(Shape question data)

--- Start ---

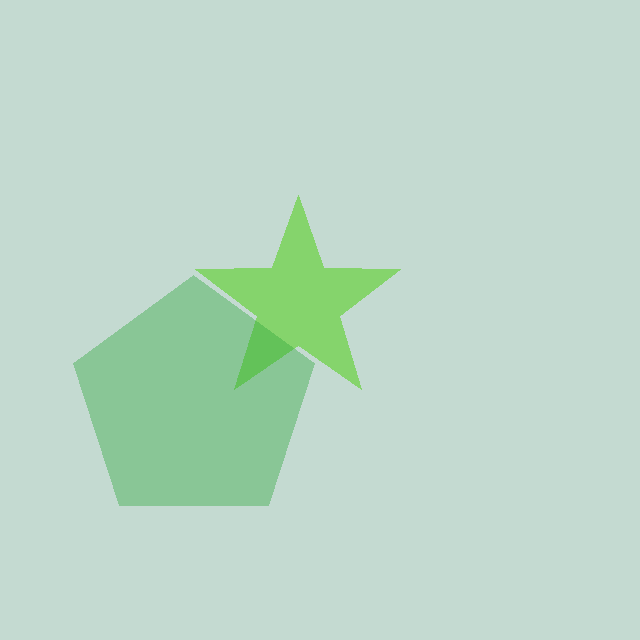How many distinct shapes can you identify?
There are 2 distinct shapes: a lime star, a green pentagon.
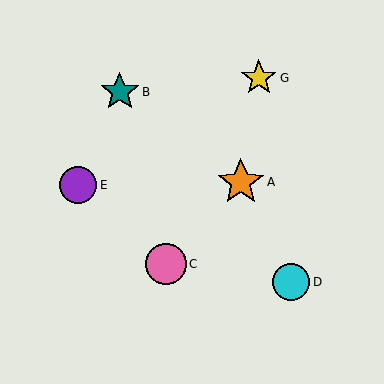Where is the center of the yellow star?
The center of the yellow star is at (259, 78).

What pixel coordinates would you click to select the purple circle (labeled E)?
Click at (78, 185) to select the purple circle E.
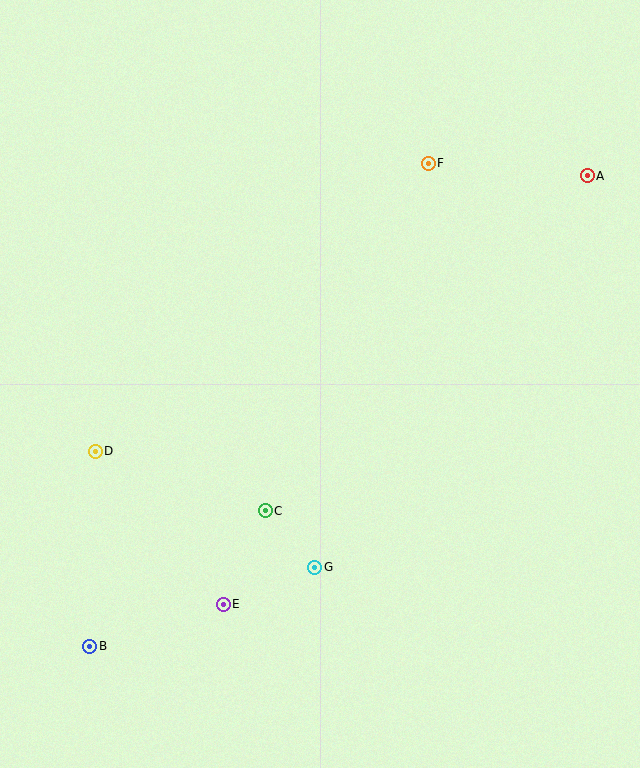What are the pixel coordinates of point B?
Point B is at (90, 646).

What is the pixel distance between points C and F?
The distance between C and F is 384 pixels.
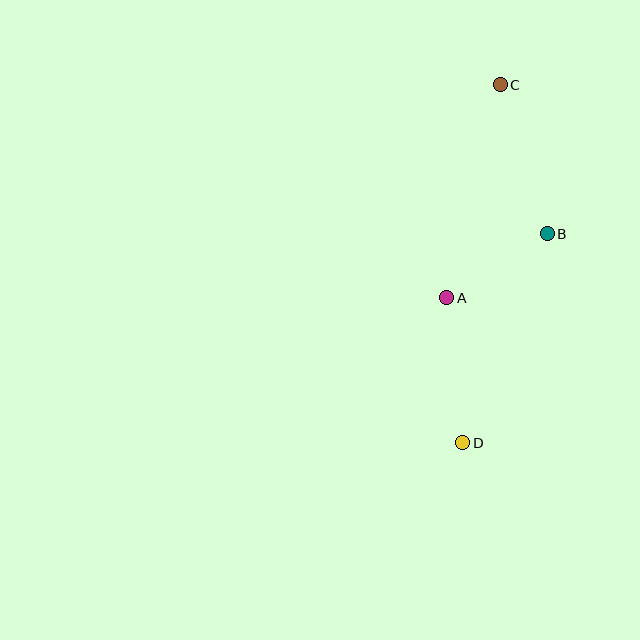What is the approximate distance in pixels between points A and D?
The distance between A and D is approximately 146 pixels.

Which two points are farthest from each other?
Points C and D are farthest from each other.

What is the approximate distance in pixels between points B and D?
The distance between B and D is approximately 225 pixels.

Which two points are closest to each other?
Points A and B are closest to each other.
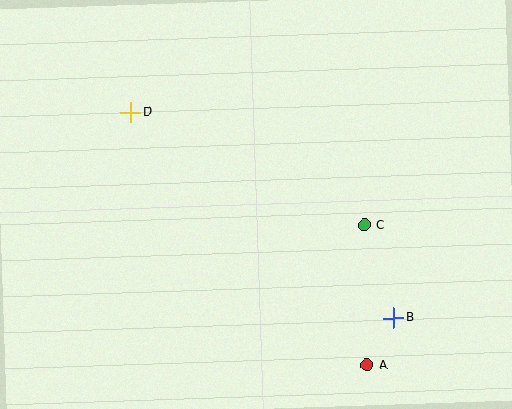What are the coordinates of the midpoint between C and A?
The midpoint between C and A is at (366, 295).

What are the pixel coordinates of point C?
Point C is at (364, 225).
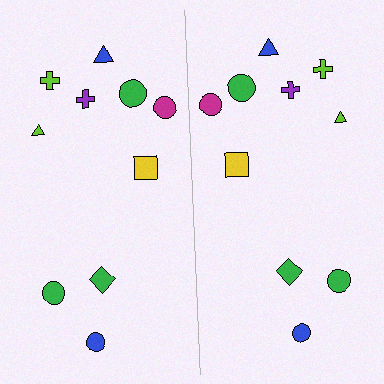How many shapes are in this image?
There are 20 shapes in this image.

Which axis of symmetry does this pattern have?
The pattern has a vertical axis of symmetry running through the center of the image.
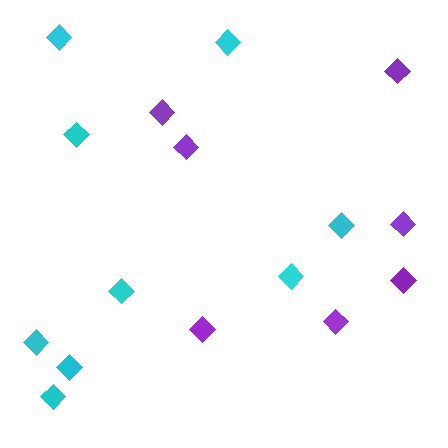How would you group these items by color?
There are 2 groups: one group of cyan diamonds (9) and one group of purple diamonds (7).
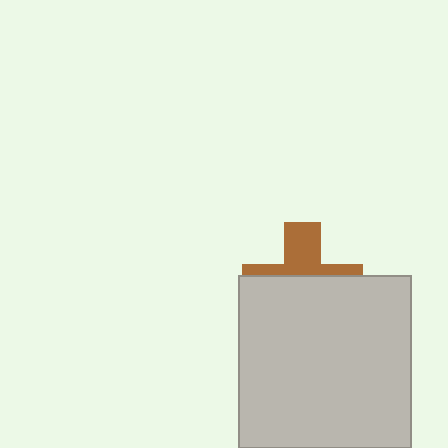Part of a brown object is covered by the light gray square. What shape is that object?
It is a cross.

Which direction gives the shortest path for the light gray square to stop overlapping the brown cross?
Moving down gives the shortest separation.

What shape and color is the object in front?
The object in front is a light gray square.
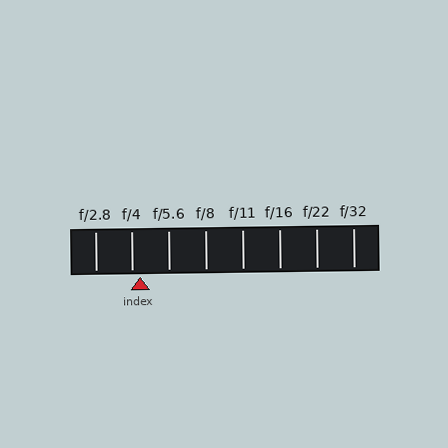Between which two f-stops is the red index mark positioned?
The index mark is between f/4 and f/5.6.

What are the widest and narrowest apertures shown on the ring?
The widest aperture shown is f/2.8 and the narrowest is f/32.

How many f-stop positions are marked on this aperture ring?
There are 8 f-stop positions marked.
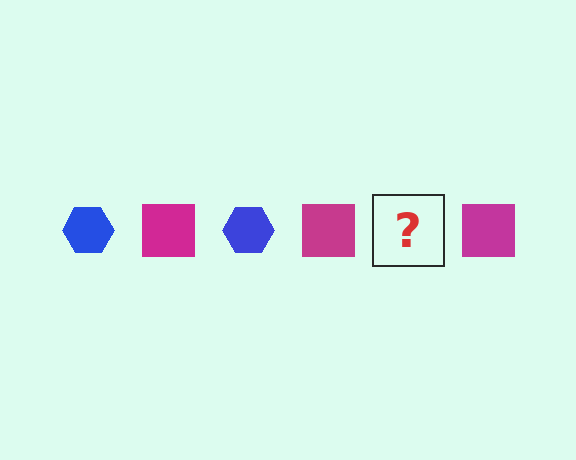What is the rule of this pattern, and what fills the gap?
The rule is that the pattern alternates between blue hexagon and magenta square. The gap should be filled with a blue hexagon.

--- End ---

Exercise requirements >> From the line containing "Which direction gives" down to the last line of the entries above, copy each line exactly and nothing more. Leave pictures out.

Answer to the problem >>
Which direction gives the shortest path for the light gray square to stop overlapping the brown cross?
Moving down gives the shortest separation.

What shape and color is the object in front?
The object in front is a light gray square.
Between which two f-stops is the red index mark positioned?
The index mark is between f/4 and f/5.6.

What are the widest and narrowest apertures shown on the ring?
The widest aperture shown is f/2.8 and the narrowest is f/32.

How many f-stop positions are marked on this aperture ring?
There are 8 f-stop positions marked.
What is the rule of this pattern, and what fills the gap?
The rule is that the pattern alternates between blue hexagon and magenta square. The gap should be filled with a blue hexagon.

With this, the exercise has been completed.